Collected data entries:
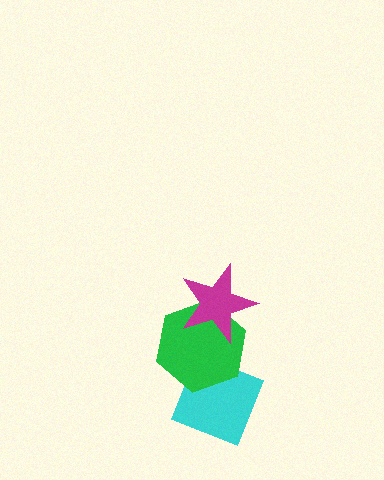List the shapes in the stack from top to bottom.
From top to bottom: the magenta star, the green hexagon, the cyan diamond.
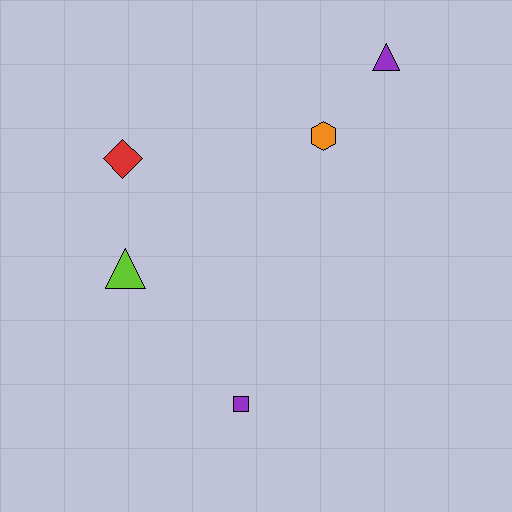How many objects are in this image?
There are 5 objects.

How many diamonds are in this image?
There is 1 diamond.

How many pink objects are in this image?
There are no pink objects.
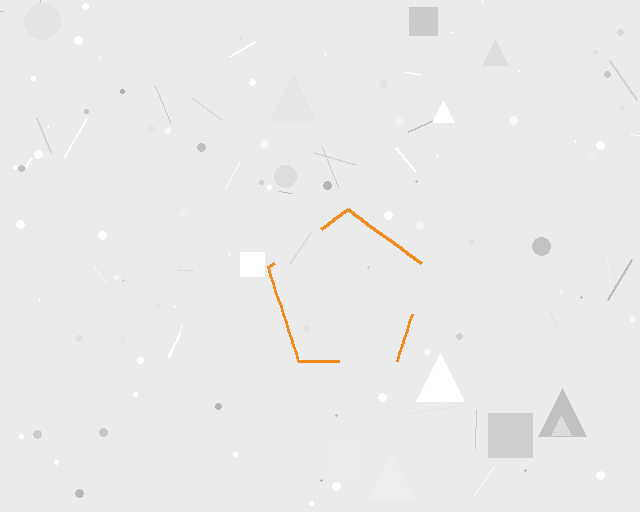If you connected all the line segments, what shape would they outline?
They would outline a pentagon.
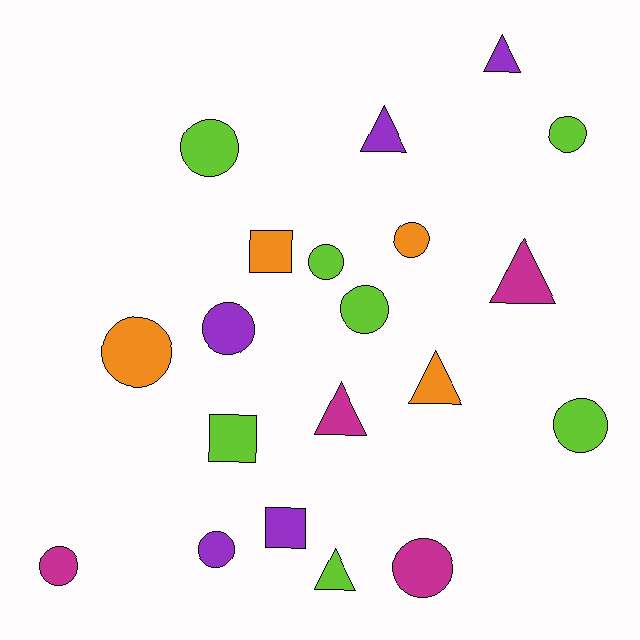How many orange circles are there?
There are 2 orange circles.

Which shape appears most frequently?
Circle, with 11 objects.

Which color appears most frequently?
Lime, with 7 objects.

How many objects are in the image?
There are 20 objects.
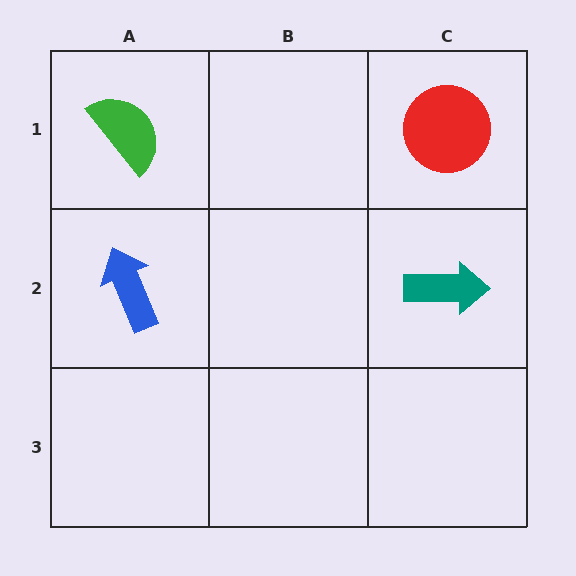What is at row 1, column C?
A red circle.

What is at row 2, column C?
A teal arrow.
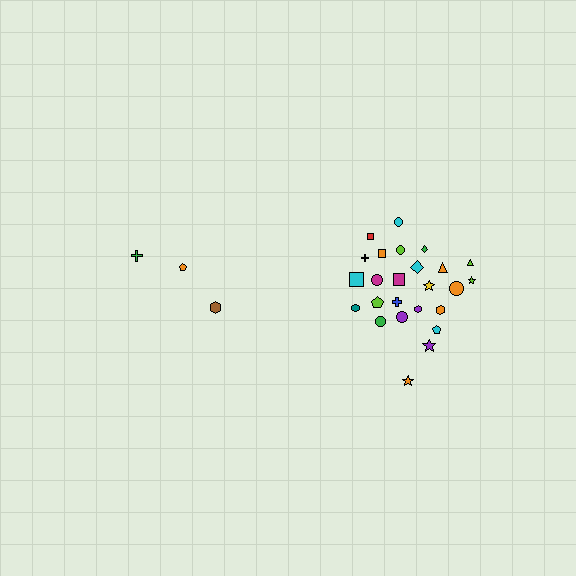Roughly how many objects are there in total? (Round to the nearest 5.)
Roughly 30 objects in total.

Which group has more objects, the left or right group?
The right group.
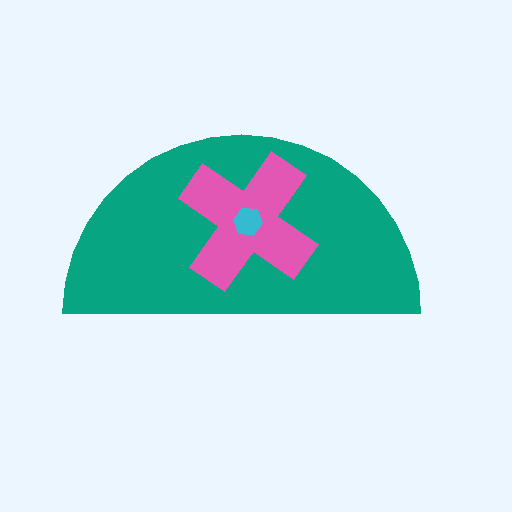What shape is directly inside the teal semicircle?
The pink cross.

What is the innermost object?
The cyan hexagon.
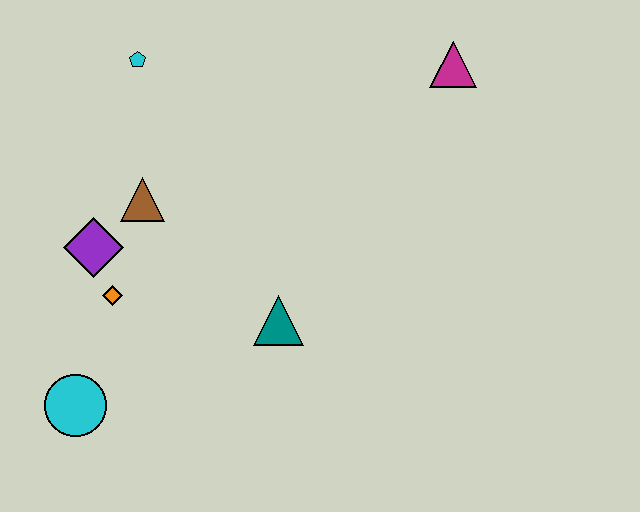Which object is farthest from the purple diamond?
The magenta triangle is farthest from the purple diamond.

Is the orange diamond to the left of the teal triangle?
Yes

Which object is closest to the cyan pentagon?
The brown triangle is closest to the cyan pentagon.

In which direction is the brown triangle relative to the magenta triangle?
The brown triangle is to the left of the magenta triangle.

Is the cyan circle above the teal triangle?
No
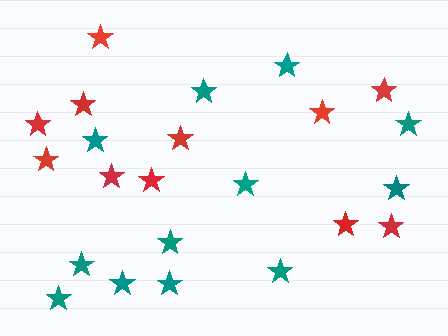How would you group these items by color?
There are 2 groups: one group of red stars (11) and one group of teal stars (12).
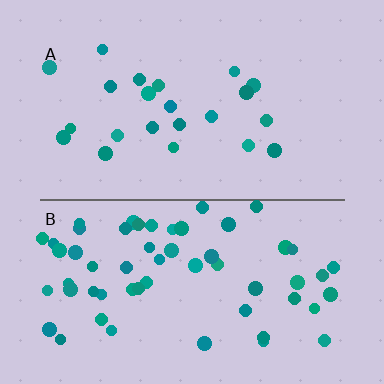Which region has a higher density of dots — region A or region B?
B (the bottom).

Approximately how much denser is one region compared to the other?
Approximately 2.6× — region B over region A.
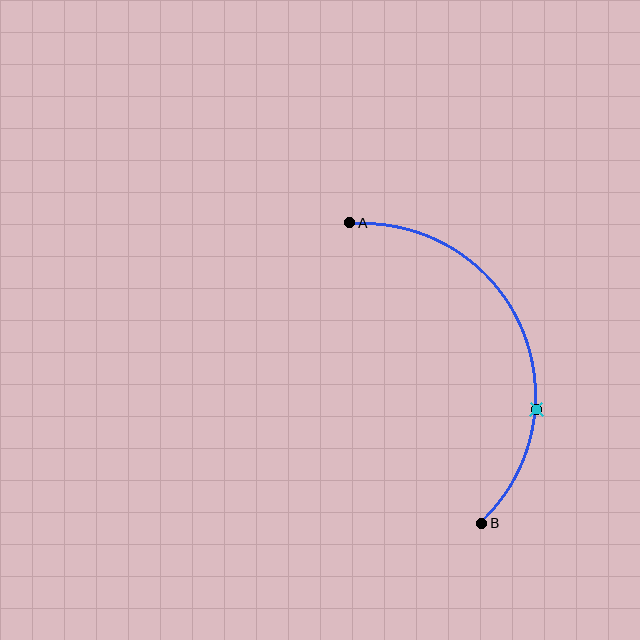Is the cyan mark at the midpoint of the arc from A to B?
No. The cyan mark lies on the arc but is closer to endpoint B. The arc midpoint would be at the point on the curve equidistant along the arc from both A and B.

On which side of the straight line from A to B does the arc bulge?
The arc bulges to the right of the straight line connecting A and B.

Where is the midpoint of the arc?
The arc midpoint is the point on the curve farthest from the straight line joining A and B. It sits to the right of that line.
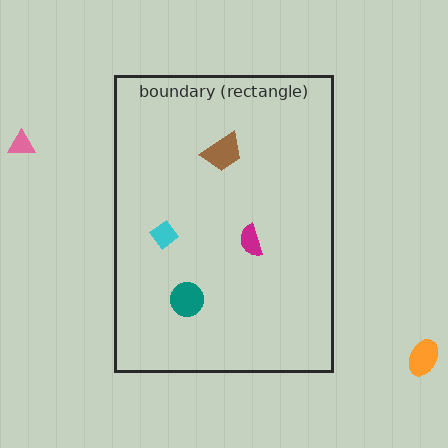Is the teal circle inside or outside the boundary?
Inside.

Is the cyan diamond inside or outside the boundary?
Inside.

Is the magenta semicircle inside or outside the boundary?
Inside.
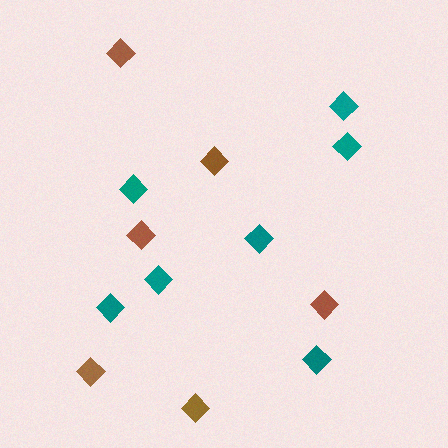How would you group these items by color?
There are 2 groups: one group of teal diamonds (7) and one group of brown diamonds (6).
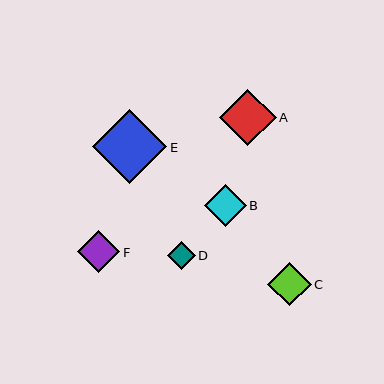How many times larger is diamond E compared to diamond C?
Diamond E is approximately 1.7 times the size of diamond C.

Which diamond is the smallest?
Diamond D is the smallest with a size of approximately 28 pixels.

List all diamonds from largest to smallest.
From largest to smallest: E, A, C, F, B, D.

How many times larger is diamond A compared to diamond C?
Diamond A is approximately 1.3 times the size of diamond C.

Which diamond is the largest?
Diamond E is the largest with a size of approximately 74 pixels.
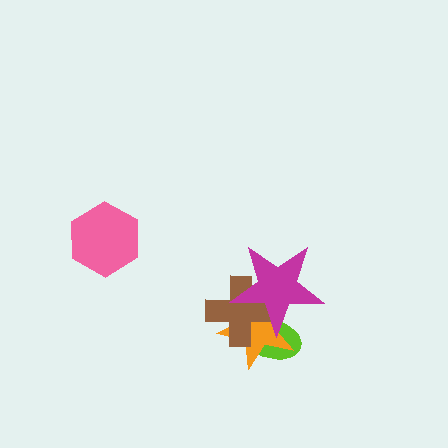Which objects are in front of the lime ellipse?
3 objects cover part of the lime ellipse: the orange star, the brown cross and the magenta star.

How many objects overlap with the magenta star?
3 objects overlap with the magenta star.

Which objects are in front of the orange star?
2 objects cover part of the orange star: the brown cross and the magenta star.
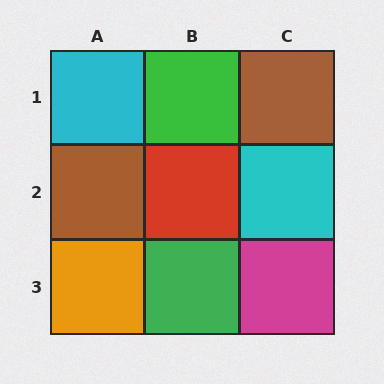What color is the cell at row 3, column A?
Orange.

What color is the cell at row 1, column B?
Green.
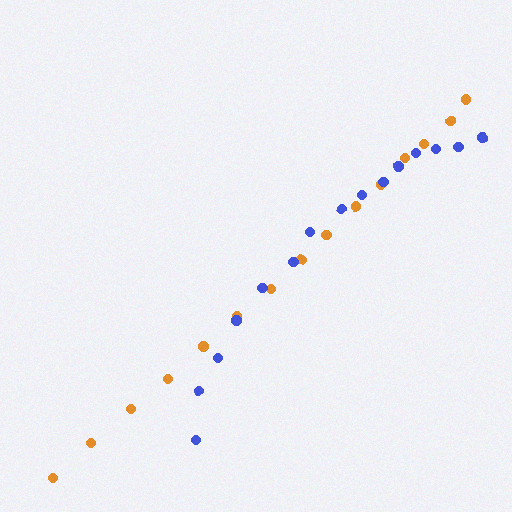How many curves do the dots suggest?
There are 2 distinct paths.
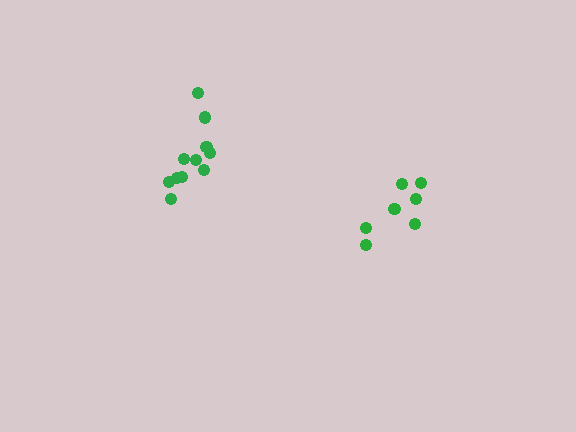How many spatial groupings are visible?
There are 2 spatial groupings.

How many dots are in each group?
Group 1: 7 dots, Group 2: 11 dots (18 total).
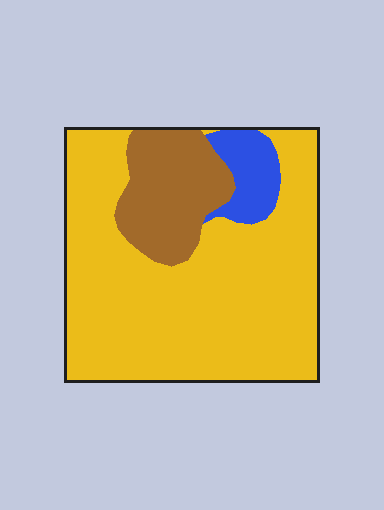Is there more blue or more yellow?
Yellow.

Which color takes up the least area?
Blue, at roughly 10%.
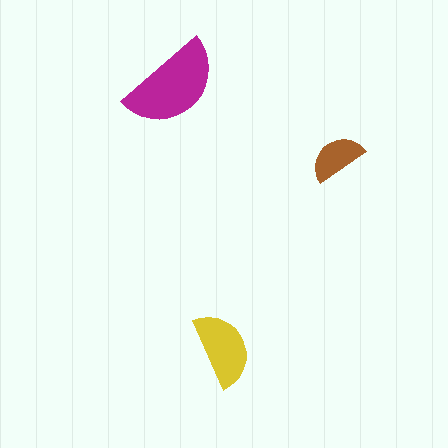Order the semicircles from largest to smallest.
the magenta one, the yellow one, the brown one.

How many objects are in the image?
There are 3 objects in the image.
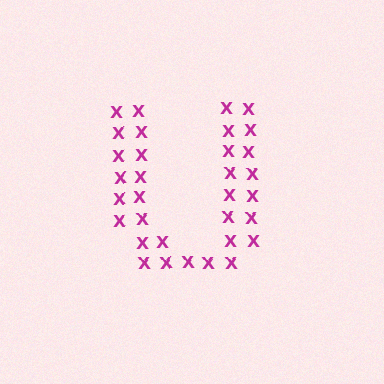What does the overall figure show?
The overall figure shows the letter U.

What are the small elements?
The small elements are letter X's.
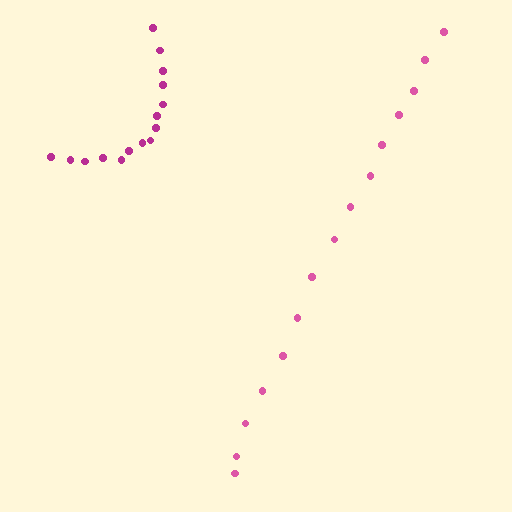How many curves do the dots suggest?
There are 2 distinct paths.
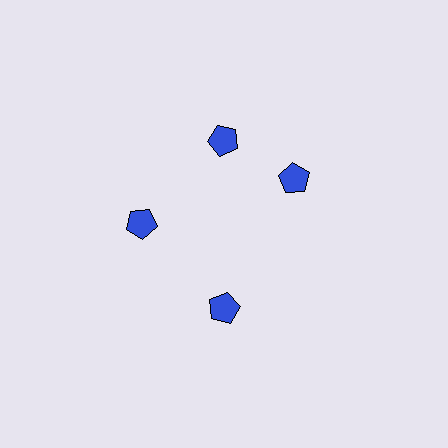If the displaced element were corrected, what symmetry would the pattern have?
It would have 4-fold rotational symmetry — the pattern would map onto itself every 90 degrees.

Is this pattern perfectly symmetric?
No. The 4 blue pentagons are arranged in a ring, but one element near the 3 o'clock position is rotated out of alignment along the ring, breaking the 4-fold rotational symmetry.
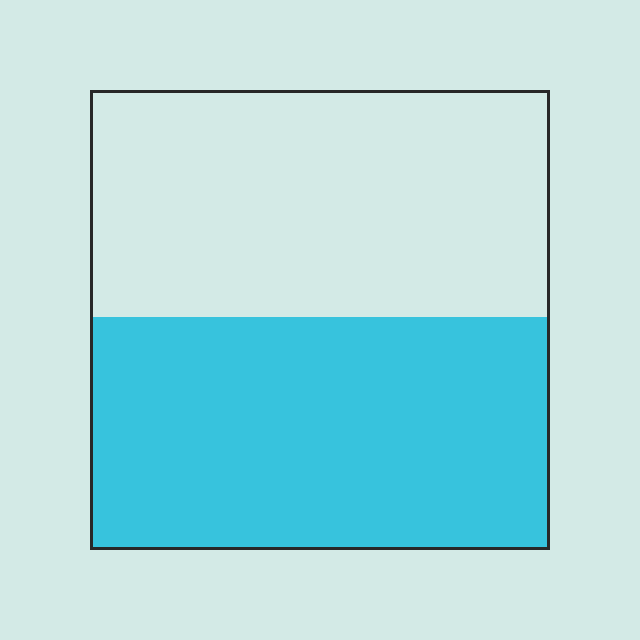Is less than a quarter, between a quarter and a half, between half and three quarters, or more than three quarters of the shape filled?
Between half and three quarters.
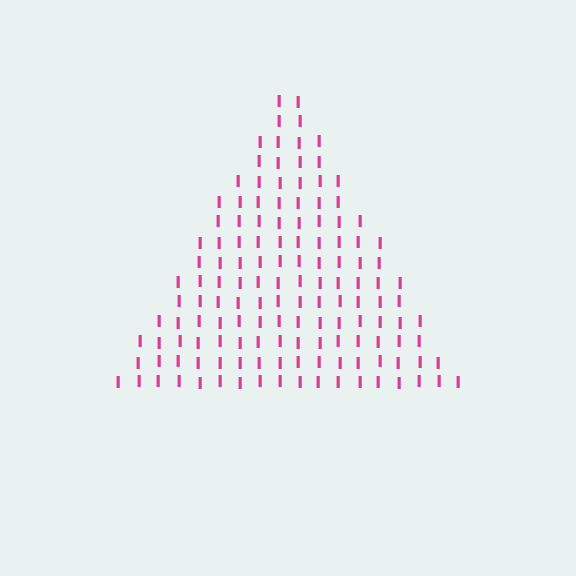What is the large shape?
The large shape is a triangle.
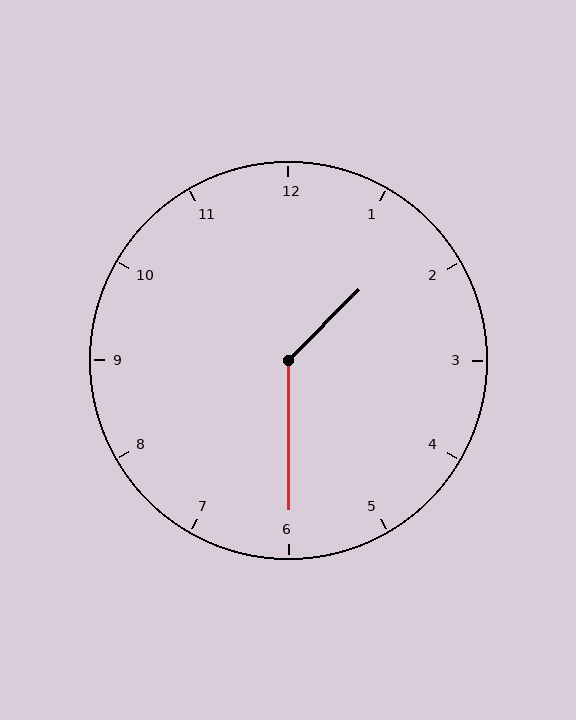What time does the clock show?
1:30.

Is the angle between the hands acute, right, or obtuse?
It is obtuse.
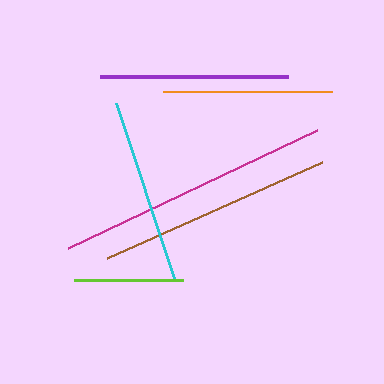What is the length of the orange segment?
The orange segment is approximately 169 pixels long.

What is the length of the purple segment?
The purple segment is approximately 187 pixels long.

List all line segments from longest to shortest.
From longest to shortest: magenta, brown, purple and cyan (about equal), orange, lime.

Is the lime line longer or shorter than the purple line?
The purple line is longer than the lime line.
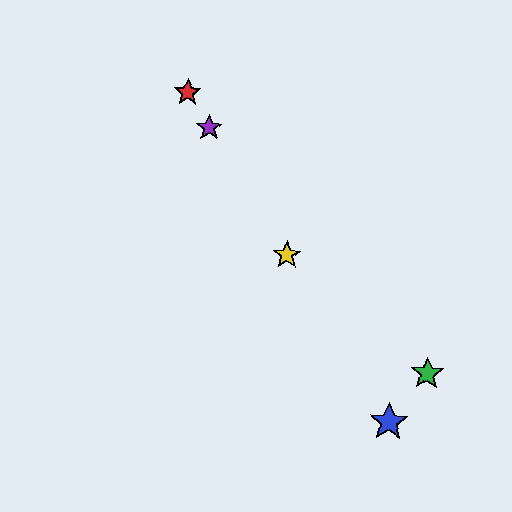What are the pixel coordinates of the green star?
The green star is at (427, 373).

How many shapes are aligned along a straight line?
4 shapes (the red star, the blue star, the yellow star, the purple star) are aligned along a straight line.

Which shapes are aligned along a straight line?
The red star, the blue star, the yellow star, the purple star are aligned along a straight line.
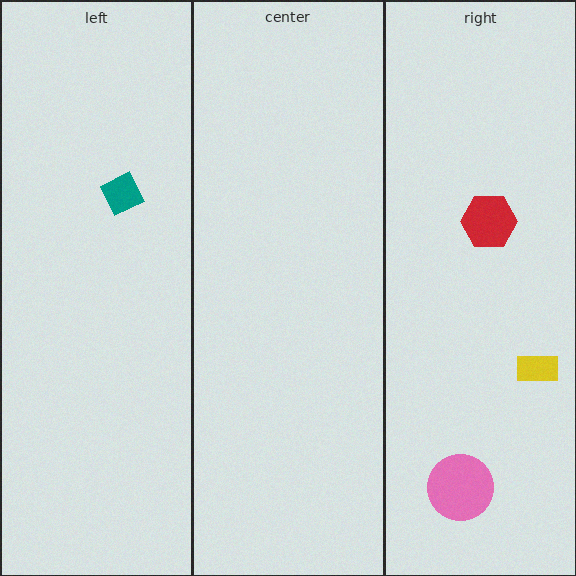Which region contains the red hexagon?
The right region.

- [SHORT TASK]
Your copy should hold every record word for word and none of the pictures.

- [OUTPUT FOR THIS EXERCISE]
List the shapes in the stack from top to bottom.
From top to bottom: the magenta star, the green hexagon, the cyan diamond.
How many objects are in this image?
There are 5 objects.

How many diamonds are in this image?
There is 1 diamond.

How many pink objects are in this image?
There are no pink objects.
If you connected all the line segments, what shape would they outline?
They would outline a pentagon.
How many orange circles are there?
There are 2 orange circles.

Which shape appears most frequently?
Circle, with 11 objects.

Which color appears most frequently?
Lime, with 7 objects.

How many objects are in the image?
There are 20 objects.
What is at row 1, column C?
A red circle.

What is at row 2, column C?
A teal arrow.
Roughly how many objects are there in total? (Round to the nearest 5.)
Roughly 30 objects in total.

Which group has more objects, the left or right group?
The right group.
What shape is directly inside the teal semicircle?
The pink cross.

What is the innermost object?
The cyan hexagon.
Which object is farthest from the purple diamond?
The magenta triangle is farthest from the purple diamond.

Is the orange diamond to the left of the teal triangle?
Yes

Which object is closest to the cyan pentagon?
The brown triangle is closest to the cyan pentagon.

In which direction is the brown triangle relative to the magenta triangle?
The brown triangle is to the left of the magenta triangle.

Is the cyan circle above the teal triangle?
No
How would you group these items by color?
There are 2 groups: one group of red stars (11) and one group of teal stars (12).
Which region has a higher density of dots — region A or region B?
B (the bottom).

Approximately how much denser is one region compared to the other?
Approximately 2.6× — region B over region A.
Is the cyan mark at the midpoint of the arc from A to B?
No. The cyan mark lies on the arc but is closer to endpoint B. The arc midpoint would be at the point on the curve equidistant along the arc from both A and B.

On which side of the straight line from A to B does the arc bulge?
The arc bulges to the right of the straight line connecting A and B.

Where is the midpoint of the arc?
The arc midpoint is the point on the curve farthest from the straight line joining A and B. It sits to the right of that line.
Is the teal circle inside or outside the boundary?
Inside.

Is the cyan diamond inside or outside the boundary?
Inside.

Is the magenta semicircle inside or outside the boundary?
Inside.
How would you group these items by color?
There are 2 groups: one group of teal diamonds (7) and one group of brown diamonds (6).
How many times larger is diamond E compared to diamond C?
Diamond E is approximately 1.7 times the size of diamond C.

Which diamond is the smallest?
Diamond D is the smallest with a size of approximately 28 pixels.

List all diamonds from largest to smallest.
From largest to smallest: E, A, C, F, B, D.

How many times larger is diamond A compared to diamond C?
Diamond A is approximately 1.3 times the size of diamond C.

Which diamond is the largest?
Diamond E is the largest with a size of approximately 74 pixels.
Which objects are in front of the lime ellipse?
3 objects cover part of the lime ellipse: the orange star, the brown cross and the magenta star.

How many objects overlap with the magenta star?
3 objects overlap with the magenta star.

Which objects are in front of the orange star?
2 objects cover part of the orange star: the brown cross and the magenta star.
What color is the cell at row 3, column A?
Orange.

What color is the cell at row 1, column B?
Green.
How many curves do the dots suggest?
There are 2 distinct paths.
How many spatial groupings are visible?
There are 2 spatial groupings.

How many dots are in each group?
Group 1: 7 dots, Group 2: 11 dots (18 total).
Is there more blue or more yellow?
Yellow.

Which color takes up the least area?
Blue, at roughly 10%.
Order the semicircles from largest to smallest.
the magenta one, the yellow one, the brown one.

How many objects are in the image?
There are 3 objects in the image.
What does the overall figure show?
The overall figure shows the letter U.

What are the small elements?
The small elements are letter X's.
How many curves do the dots suggest?
There are 2 distinct paths.
If the displaced element were corrected, what symmetry would the pattern have?
It would have 4-fold rotational symmetry — the pattern would map onto itself every 90 degrees.

Is this pattern perfectly symmetric?
No. The 4 blue pentagons are arranged in a ring, but one element near the 3 o'clock position is rotated out of alignment along the ring, breaking the 4-fold rotational symmetry.
Is less than a quarter, between a quarter and a half, between half and three quarters, or more than three quarters of the shape filled?
Between half and three quarters.
What is the large shape?
The large shape is a triangle.
What time does the clock show?
1:30.

Is the angle between the hands acute, right, or obtuse?
It is obtuse.
What is the length of the orange segment?
The orange segment is approximately 169 pixels long.

What is the length of the purple segment?
The purple segment is approximately 187 pixels long.

List all line segments from longest to shortest.
From longest to shortest: magenta, brown, purple and cyan (about equal), orange, lime.

Is the lime line longer or shorter than the purple line?
The purple line is longer than the lime line.
What are the pixel coordinates of the green star?
The green star is at (427, 373).

How many shapes are aligned along a straight line?
4 shapes (the red star, the blue star, the yellow star, the purple star) are aligned along a straight line.

Which shapes are aligned along a straight line?
The red star, the blue star, the yellow star, the purple star are aligned along a straight line.
Which region contains the red hexagon?
The right region.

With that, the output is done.